| EXERCISE |
Filter these entries so that only lines with the word "shown" remain.

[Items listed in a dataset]
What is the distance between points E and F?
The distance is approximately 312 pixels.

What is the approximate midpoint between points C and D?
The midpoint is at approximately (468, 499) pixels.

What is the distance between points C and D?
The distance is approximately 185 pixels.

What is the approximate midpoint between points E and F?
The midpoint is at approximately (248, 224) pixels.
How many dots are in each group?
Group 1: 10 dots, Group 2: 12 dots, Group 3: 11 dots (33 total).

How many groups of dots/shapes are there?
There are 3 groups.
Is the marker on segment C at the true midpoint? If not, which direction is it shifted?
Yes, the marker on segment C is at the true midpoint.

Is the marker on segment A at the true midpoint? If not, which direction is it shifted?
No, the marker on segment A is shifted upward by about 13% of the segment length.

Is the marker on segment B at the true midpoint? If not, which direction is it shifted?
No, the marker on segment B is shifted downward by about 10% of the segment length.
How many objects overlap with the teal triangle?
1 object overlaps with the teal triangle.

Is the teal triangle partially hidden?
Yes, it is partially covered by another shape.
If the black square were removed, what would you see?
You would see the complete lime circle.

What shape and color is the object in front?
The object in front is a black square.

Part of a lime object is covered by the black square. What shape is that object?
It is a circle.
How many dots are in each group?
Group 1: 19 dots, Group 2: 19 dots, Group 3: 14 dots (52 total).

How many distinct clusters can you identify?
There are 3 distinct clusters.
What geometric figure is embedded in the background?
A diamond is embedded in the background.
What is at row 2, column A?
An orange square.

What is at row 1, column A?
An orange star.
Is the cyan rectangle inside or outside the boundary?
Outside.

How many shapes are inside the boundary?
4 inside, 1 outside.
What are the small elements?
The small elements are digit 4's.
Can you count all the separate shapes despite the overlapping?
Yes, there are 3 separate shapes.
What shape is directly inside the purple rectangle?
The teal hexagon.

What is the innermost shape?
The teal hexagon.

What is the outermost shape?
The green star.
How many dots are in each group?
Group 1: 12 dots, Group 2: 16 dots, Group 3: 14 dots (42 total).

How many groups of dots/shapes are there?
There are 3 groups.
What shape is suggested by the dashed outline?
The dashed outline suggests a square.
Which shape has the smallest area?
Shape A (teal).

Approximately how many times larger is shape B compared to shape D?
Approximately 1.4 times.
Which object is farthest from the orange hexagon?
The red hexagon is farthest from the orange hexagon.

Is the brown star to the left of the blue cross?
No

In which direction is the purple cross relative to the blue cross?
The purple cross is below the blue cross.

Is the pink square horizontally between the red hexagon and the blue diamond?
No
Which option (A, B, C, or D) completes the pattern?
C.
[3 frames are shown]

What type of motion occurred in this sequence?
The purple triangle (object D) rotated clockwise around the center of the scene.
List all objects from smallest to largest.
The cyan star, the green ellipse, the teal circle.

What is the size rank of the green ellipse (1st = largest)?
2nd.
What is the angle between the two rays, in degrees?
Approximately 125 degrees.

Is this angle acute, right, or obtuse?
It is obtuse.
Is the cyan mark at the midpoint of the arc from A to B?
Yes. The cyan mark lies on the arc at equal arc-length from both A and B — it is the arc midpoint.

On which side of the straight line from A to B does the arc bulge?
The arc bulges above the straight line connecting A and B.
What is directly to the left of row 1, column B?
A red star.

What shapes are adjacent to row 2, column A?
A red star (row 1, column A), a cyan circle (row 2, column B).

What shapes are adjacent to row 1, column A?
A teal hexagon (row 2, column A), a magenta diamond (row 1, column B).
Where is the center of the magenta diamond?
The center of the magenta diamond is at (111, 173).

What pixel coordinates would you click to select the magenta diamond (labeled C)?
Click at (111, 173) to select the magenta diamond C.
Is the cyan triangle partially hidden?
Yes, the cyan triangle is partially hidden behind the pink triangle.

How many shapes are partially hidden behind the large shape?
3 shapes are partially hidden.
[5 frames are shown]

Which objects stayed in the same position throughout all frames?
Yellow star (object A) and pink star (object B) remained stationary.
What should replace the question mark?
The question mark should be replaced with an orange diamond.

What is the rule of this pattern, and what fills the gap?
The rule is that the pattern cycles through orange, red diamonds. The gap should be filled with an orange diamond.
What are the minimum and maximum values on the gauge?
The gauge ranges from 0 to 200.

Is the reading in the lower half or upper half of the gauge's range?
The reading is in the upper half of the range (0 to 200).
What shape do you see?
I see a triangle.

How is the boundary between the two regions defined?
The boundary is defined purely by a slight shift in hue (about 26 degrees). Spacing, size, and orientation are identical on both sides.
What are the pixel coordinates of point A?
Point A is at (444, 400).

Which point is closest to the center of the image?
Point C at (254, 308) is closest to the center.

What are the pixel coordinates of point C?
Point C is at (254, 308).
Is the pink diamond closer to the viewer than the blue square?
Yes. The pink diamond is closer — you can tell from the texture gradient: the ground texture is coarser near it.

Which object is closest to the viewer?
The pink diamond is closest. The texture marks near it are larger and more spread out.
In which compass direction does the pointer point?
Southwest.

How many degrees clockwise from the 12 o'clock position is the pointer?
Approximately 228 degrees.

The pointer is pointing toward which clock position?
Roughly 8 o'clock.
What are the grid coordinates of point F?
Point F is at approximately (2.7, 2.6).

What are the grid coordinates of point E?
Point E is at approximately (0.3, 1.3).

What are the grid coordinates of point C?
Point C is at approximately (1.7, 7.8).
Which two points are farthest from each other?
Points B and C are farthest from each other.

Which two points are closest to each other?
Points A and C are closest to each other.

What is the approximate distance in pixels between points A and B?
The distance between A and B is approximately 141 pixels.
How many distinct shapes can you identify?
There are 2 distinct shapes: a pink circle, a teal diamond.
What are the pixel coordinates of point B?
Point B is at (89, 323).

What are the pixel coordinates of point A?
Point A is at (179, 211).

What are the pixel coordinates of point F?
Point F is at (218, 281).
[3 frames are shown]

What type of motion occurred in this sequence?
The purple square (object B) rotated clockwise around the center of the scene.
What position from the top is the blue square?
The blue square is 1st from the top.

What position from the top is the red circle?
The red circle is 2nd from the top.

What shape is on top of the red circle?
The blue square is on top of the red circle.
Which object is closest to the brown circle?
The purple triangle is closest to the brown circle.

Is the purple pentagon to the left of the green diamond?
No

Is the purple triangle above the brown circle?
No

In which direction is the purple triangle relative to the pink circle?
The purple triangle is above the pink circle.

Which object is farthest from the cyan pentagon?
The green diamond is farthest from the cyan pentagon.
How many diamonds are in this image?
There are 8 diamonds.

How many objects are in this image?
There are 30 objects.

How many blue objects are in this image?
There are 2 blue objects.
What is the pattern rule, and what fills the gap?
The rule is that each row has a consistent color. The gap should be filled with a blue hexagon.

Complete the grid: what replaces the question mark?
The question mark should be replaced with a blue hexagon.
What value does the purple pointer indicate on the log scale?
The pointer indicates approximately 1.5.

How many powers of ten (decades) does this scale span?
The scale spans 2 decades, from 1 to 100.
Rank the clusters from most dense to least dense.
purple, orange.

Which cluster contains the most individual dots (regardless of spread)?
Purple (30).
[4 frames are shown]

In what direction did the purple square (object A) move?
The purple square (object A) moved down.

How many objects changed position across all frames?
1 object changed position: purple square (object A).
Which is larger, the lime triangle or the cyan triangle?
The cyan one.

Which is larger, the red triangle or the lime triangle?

| EXERCISE RESULT |
[3 frames are shown]
[5 frames are shown]
[3 frames are shown]
[4 frames are shown]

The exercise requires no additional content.